### To do
Quote every line of the data below as it stands, omitting pictures.

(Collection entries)
= = = =

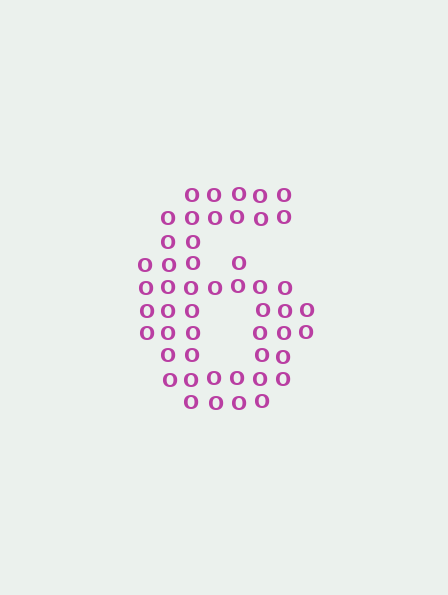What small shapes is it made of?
It is made of small letter O's.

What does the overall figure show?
The overall figure shows the digit 6.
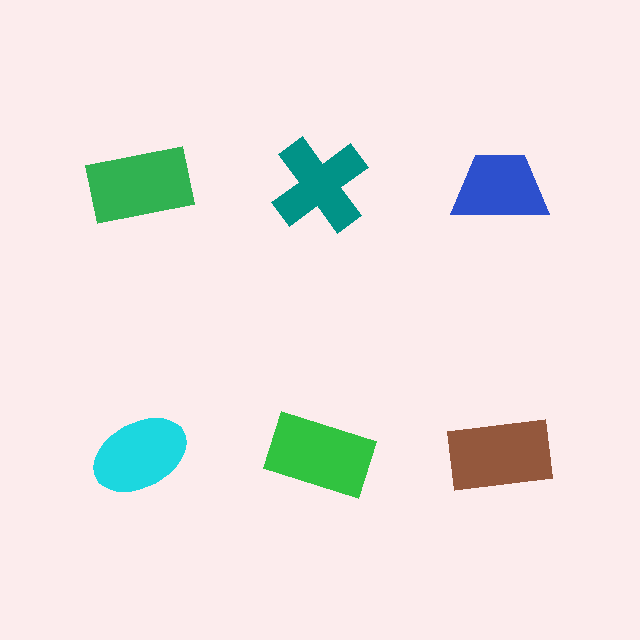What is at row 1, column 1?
A green rectangle.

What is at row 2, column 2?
A green rectangle.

= = = =

### Result of this task
What small shapes is it made of?
It is made of small letter O's.

What does the overall figure show?
The overall figure shows the digit 6.
What is at row 1, column 1?
A green rectangle.

What is at row 2, column 2?
A green rectangle.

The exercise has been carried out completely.